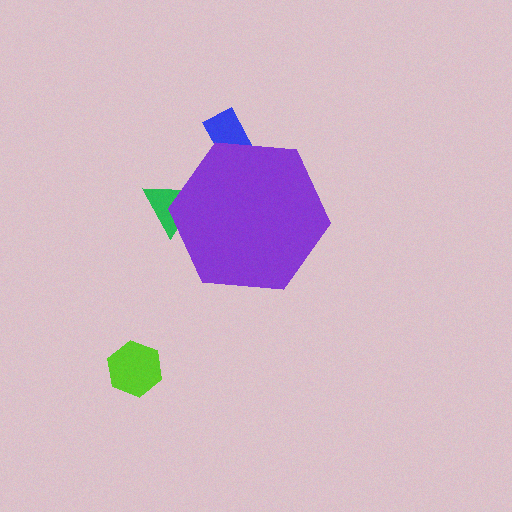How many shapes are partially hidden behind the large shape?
2 shapes are partially hidden.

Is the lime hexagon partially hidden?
No, the lime hexagon is fully visible.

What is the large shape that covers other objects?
A purple hexagon.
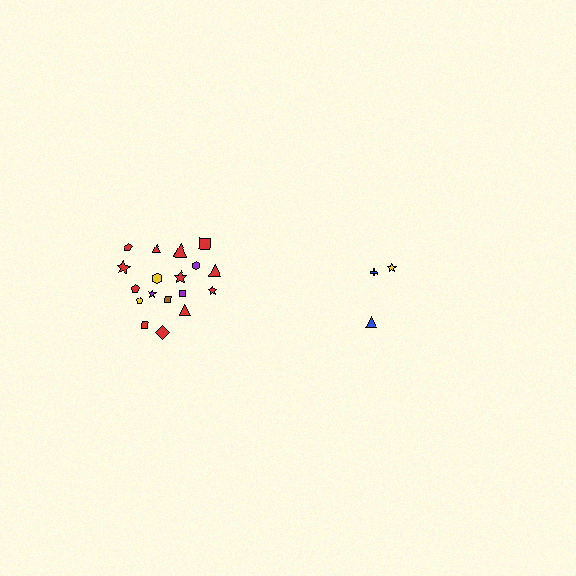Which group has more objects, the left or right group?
The left group.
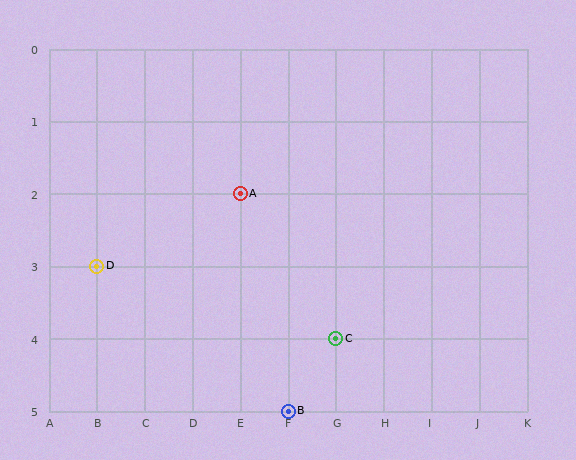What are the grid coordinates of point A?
Point A is at grid coordinates (E, 2).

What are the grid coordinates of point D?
Point D is at grid coordinates (B, 3).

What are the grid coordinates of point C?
Point C is at grid coordinates (G, 4).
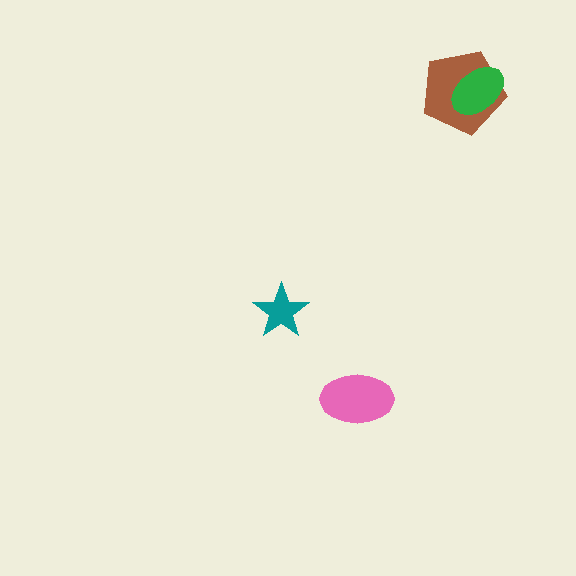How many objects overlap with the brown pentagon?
1 object overlaps with the brown pentagon.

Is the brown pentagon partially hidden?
Yes, it is partially covered by another shape.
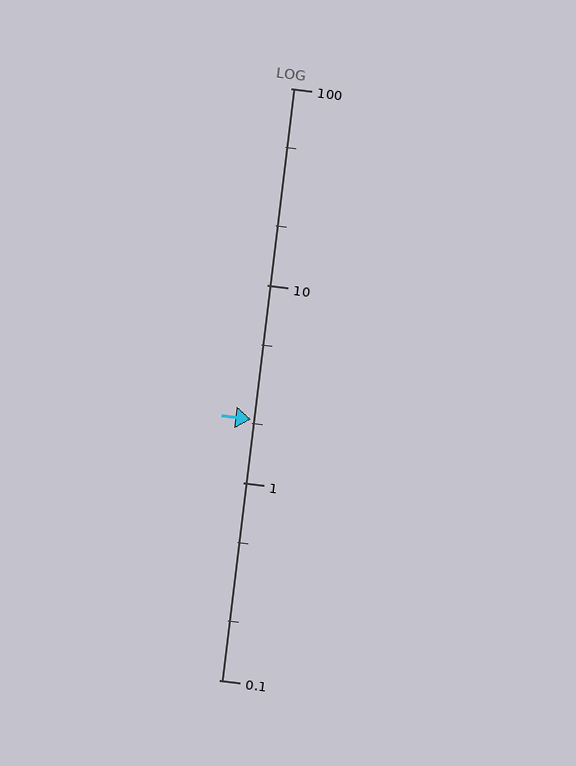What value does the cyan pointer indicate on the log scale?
The pointer indicates approximately 2.1.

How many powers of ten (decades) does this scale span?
The scale spans 3 decades, from 0.1 to 100.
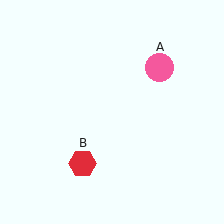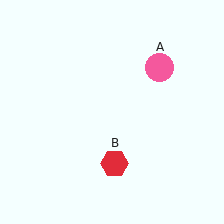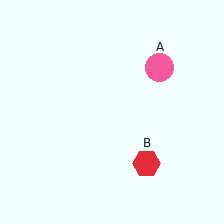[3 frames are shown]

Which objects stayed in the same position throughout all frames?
Pink circle (object A) remained stationary.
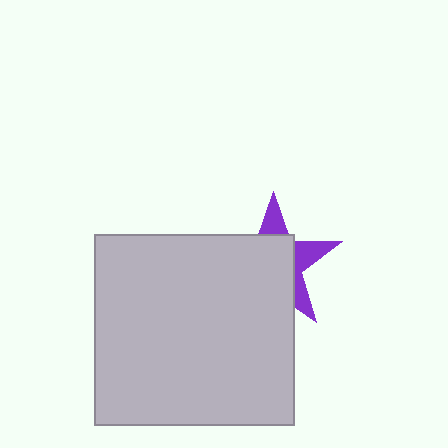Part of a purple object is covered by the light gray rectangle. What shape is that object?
It is a star.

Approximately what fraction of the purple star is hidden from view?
Roughly 67% of the purple star is hidden behind the light gray rectangle.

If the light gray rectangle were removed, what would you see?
You would see the complete purple star.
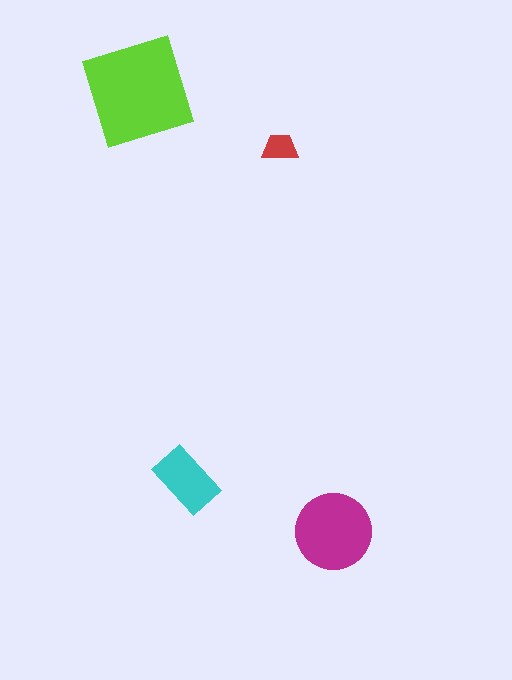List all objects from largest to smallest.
The lime diamond, the magenta circle, the cyan rectangle, the red trapezoid.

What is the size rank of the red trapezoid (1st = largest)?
4th.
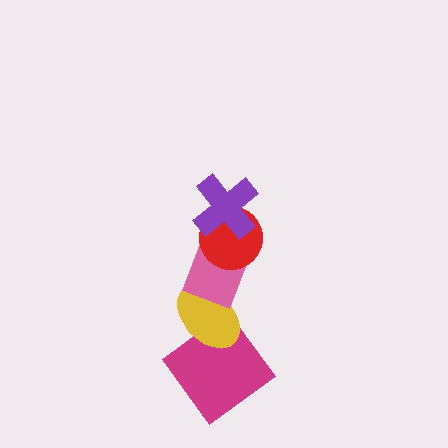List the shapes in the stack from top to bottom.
From top to bottom: the purple cross, the red circle, the pink diamond, the yellow ellipse, the magenta diamond.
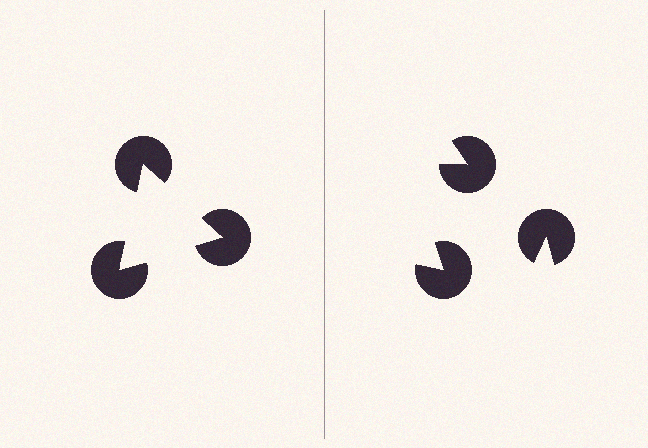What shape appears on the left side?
An illusory triangle.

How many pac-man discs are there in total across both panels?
6 — 3 on each side.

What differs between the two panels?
The pac-man discs are positioned identically on both sides; only the wedge orientations differ. On the left they align to a triangle; on the right they are misaligned.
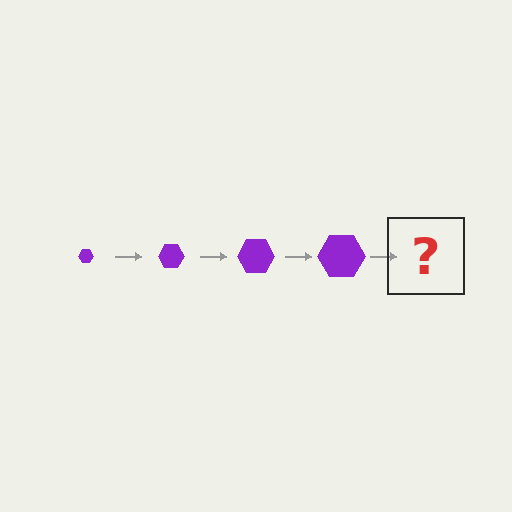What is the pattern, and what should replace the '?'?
The pattern is that the hexagon gets progressively larger each step. The '?' should be a purple hexagon, larger than the previous one.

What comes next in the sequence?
The next element should be a purple hexagon, larger than the previous one.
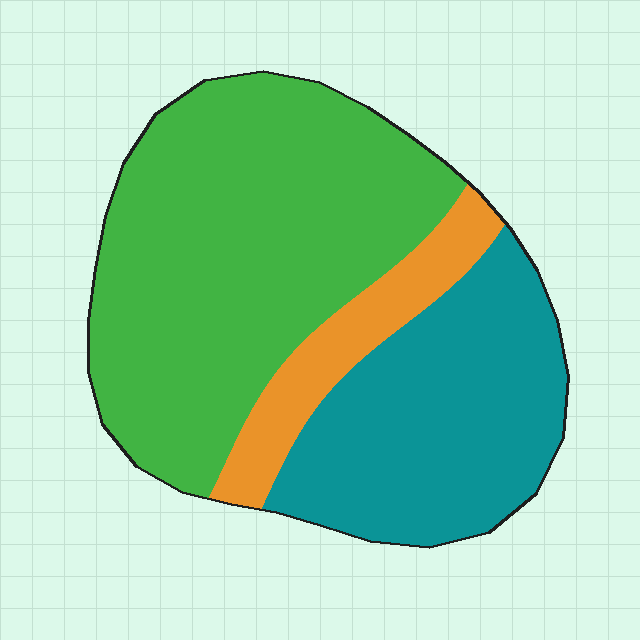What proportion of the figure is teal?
Teal covers roughly 35% of the figure.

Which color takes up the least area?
Orange, at roughly 10%.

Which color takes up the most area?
Green, at roughly 55%.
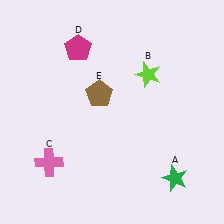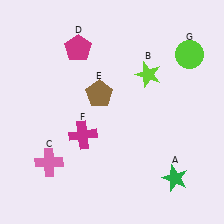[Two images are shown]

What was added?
A magenta cross (F), a lime circle (G) were added in Image 2.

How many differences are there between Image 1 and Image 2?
There are 2 differences between the two images.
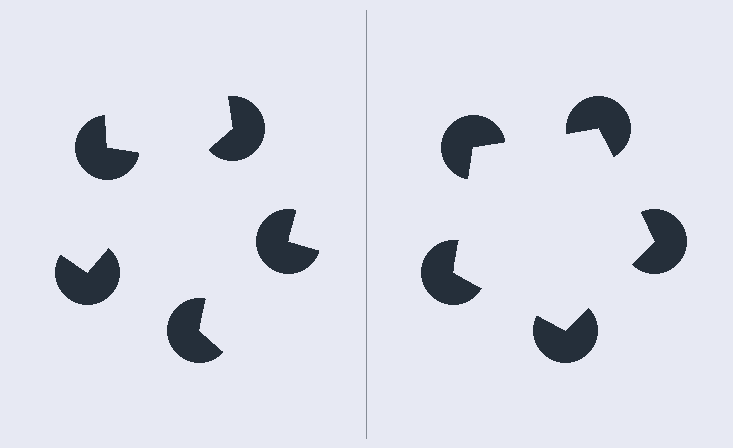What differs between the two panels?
The pac-man discs are positioned identically on both sides; only the wedge orientations differ. On the right they align to a pentagon; on the left they are misaligned.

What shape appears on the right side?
An illusory pentagon.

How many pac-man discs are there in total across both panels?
10 — 5 on each side.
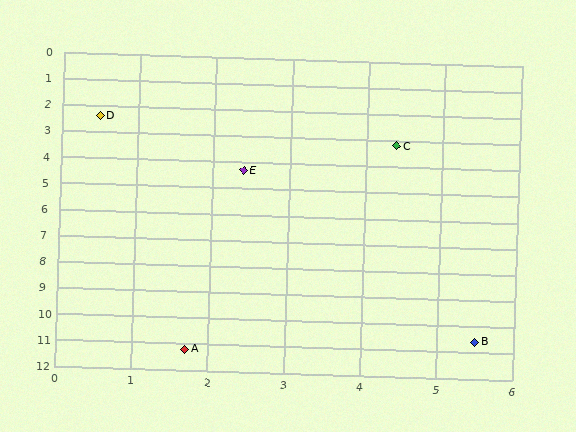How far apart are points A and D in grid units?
Points A and D are about 8.9 grid units apart.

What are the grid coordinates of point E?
Point E is at approximately (2.4, 4.3).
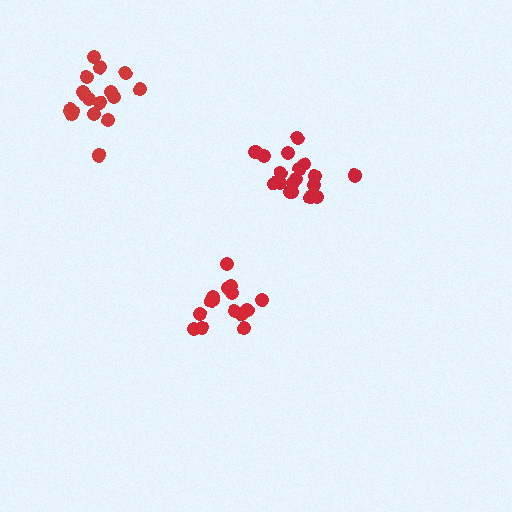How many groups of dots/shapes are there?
There are 3 groups.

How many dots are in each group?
Group 1: 18 dots, Group 2: 18 dots, Group 3: 15 dots (51 total).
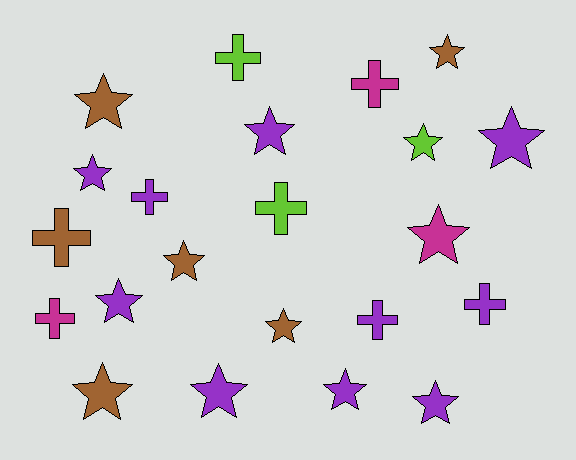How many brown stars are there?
There are 5 brown stars.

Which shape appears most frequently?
Star, with 14 objects.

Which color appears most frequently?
Purple, with 10 objects.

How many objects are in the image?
There are 22 objects.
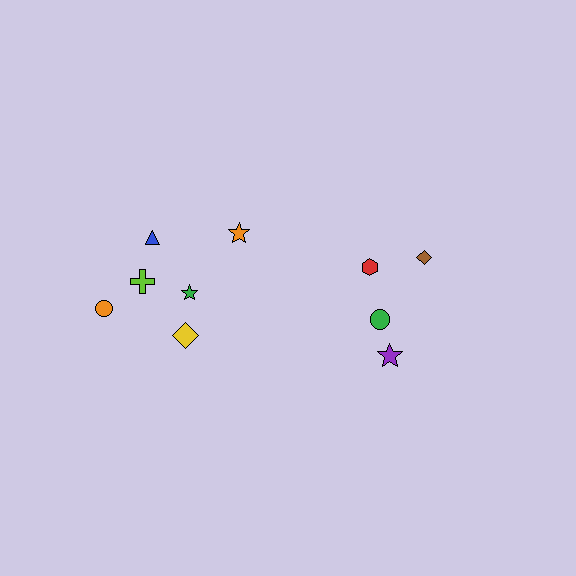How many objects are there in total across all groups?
There are 10 objects.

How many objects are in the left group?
There are 6 objects.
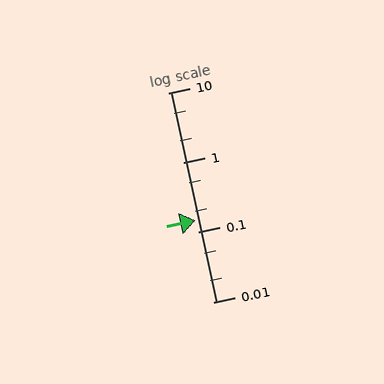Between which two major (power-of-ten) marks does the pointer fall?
The pointer is between 0.1 and 1.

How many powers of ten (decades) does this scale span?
The scale spans 3 decades, from 0.01 to 10.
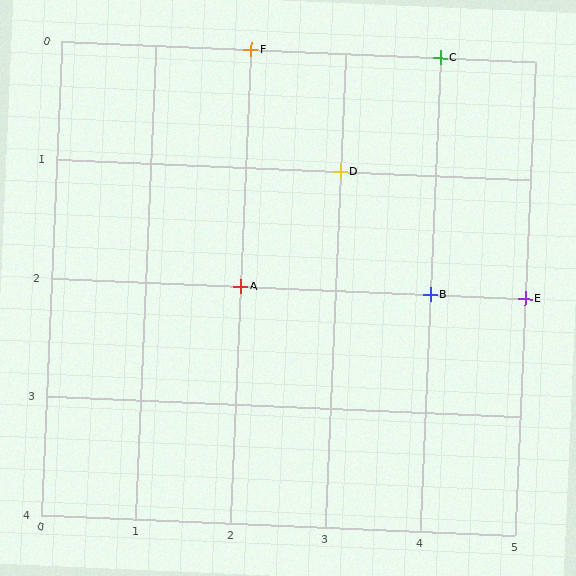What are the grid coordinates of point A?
Point A is at grid coordinates (2, 2).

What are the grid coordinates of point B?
Point B is at grid coordinates (4, 2).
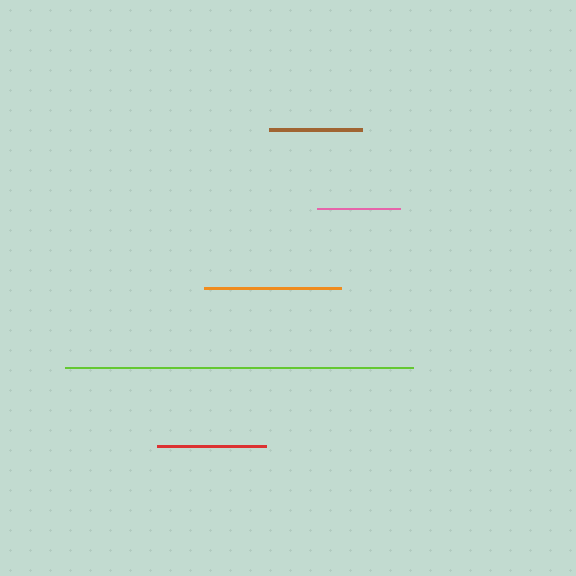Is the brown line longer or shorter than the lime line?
The lime line is longer than the brown line.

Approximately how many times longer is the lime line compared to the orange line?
The lime line is approximately 2.5 times the length of the orange line.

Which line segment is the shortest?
The pink line is the shortest at approximately 83 pixels.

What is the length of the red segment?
The red segment is approximately 109 pixels long.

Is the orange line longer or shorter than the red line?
The orange line is longer than the red line.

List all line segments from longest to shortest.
From longest to shortest: lime, orange, red, brown, pink.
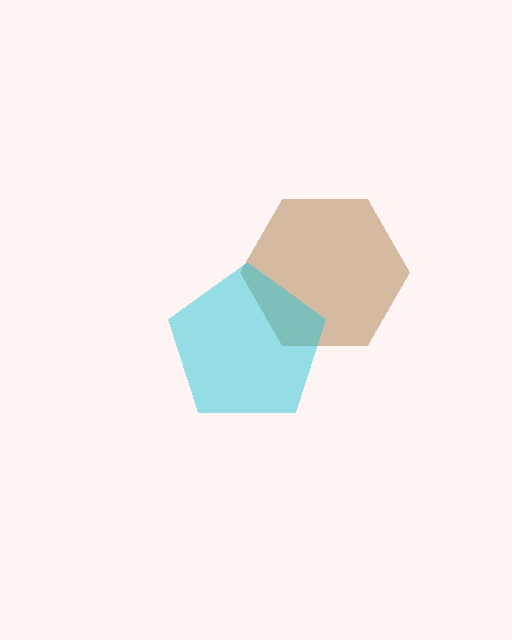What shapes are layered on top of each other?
The layered shapes are: a brown hexagon, a cyan pentagon.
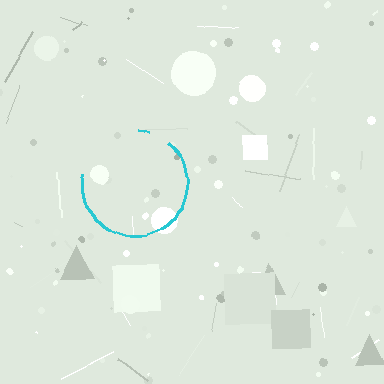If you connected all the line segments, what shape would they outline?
They would outline a circle.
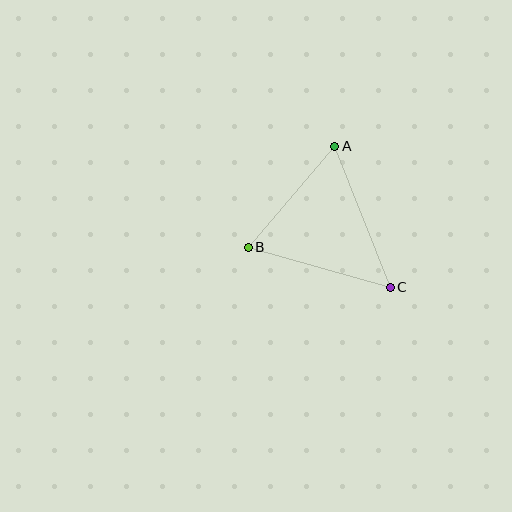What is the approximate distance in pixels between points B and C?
The distance between B and C is approximately 148 pixels.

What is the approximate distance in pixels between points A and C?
The distance between A and C is approximately 152 pixels.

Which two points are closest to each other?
Points A and B are closest to each other.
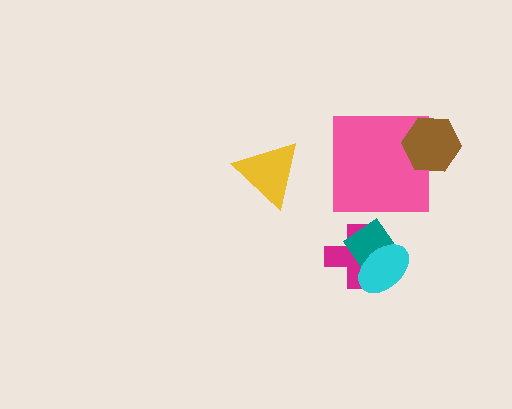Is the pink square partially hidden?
Yes, it is partially covered by another shape.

▸ **Goal**
Leave out the pictures and output every record above precisely as given.

▸ **Finished answer**
How many shapes are partially hidden behind the large shape?
2 shapes are partially hidden.

Is the lime hexagon partially hidden?
No, the lime hexagon is fully visible.

What is the large shape that covers other objects?
A purple hexagon.
Which group has more objects, the left or right group?
The left group.
What are the grid coordinates of point A?
Point A is at grid coordinates (E, 2).

What are the grid coordinates of point D?
Point D is at grid coordinates (B, 3).

What are the grid coordinates of point C?
Point C is at grid coordinates (G, 4).
How many objects overlap with the brown pentagon?
1 object overlaps with the brown pentagon.

Is the brown pentagon partially hidden?
Yes, it is partially covered by another shape.
What value does the cyan pointer indicate on the log scale?
The pointer indicates approximately 2.1.

How many powers of ten (decades) does this scale span?
The scale spans 3 decades, from 0.1 to 100.
[3 frames are shown]

Which objects stayed in the same position throughout all frames?
Pink circle (object A) remained stationary.
Part of a purple object is covered by the light gray rectangle. What shape is that object?
It is a star.

Approximately what fraction of the purple star is hidden from view?
Roughly 67% of the purple star is hidden behind the light gray rectangle.

If the light gray rectangle were removed, what would you see?
You would see the complete purple star.
List all objects from largest to smallest.
The lime diamond, the magenta circle, the cyan rectangle, the red trapezoid.

What is the size rank of the red trapezoid (1st = largest)?
4th.
List the shapes in the stack from top to bottom.
From top to bottom: the purple cross, the red circle, the pink diamond, the yellow ellipse, the magenta diamond.
What shape appears on the left side?
An illusory triangle.

How many pac-man discs are there in total across both panels?
6 — 3 on each side.

What differs between the two panels?
The pac-man discs are positioned identically on both sides; only the wedge orientations differ. On the left they align to a triangle; on the right they are misaligned.
What is the pattern, and what should replace the '?'?
The pattern is that the hexagon gets progressively larger each step. The '?' should be a purple hexagon, larger than the previous one.

What comes next in the sequence?
The next element should be a purple hexagon, larger than the previous one.
What proportion of the figure is teal?
Teal covers roughly 35% of the figure.

Which color takes up the least area?
Orange, at roughly 10%.

Which color takes up the most area?
Green, at roughly 55%.
[Two images are shown]

What was added?
A magenta cross (F), a lime circle (G) were added in Image 2.

How many differences are there between Image 1 and Image 2?
There are 2 differences between the two images.
What differs between the two panels?
The pac-man discs are positioned identically on both sides; only the wedge orientations differ. On the right they align to a pentagon; on the left they are misaligned.

What shape appears on the right side?
An illusory pentagon.

How many pac-man discs are there in total across both panels?
10 — 5 on each side.
How far apart are points A and D in grid units?
Points A and D are about 8.9 grid units apart.

What are the grid coordinates of point E?
Point E is at approximately (2.4, 4.3).
How many groups of dots/shapes are there?
There are 3 groups.

How many dots are in each group?
Group 1: 18 dots, Group 2: 18 dots, Group 3: 15 dots (51 total).
How many brown stars are there?
There are 5 brown stars.

Which shape appears most frequently?
Star, with 14 objects.

Which color appears most frequently?
Purple, with 10 objects.

How many objects are in the image?
There are 22 objects.
How many objects are there in total across all groups?
There are 10 objects.

How many objects are in the left group?
There are 6 objects.
Between which two major (power-of-ten) marks does the pointer fall?
The pointer is between 0.1 and 1.

How many powers of ten (decades) does this scale span?
The scale spans 3 decades, from 0.01 to 10.
What are the grid coordinates of point A?
Point A is at grid coordinates (2, 2).

What are the grid coordinates of point B?
Point B is at grid coordinates (4, 2).
Is the brown line longer or shorter than the lime line?
The lime line is longer than the brown line.

Approximately how many times longer is the lime line compared to the orange line?
The lime line is approximately 2.5 times the length of the orange line.

Which line segment is the shortest?
The pink line is the shortest at approximately 83 pixels.

What is the length of the red segment?
The red segment is approximately 109 pixels long.

Is the orange line longer or shorter than the red line?
The orange line is longer than the red line.

List all line segments from longest to shortest.
From longest to shortest: lime, orange, red, brown, pink.
What shapes are layered on top of each other?
The layered shapes are: a brown hexagon, a cyan pentagon.
If you connected all the line segments, what shape would they outline?
They would outline a circle.
What is the approximate distance in pixels between points B and C?
The distance between B and C is approximately 148 pixels.

What is the approximate distance in pixels between points A and C?
The distance between A and C is approximately 152 pixels.

Which two points are closest to each other?
Points A and B are closest to each other.
Is the pink square partially hidden?
Yes, it is partially covered by another shape.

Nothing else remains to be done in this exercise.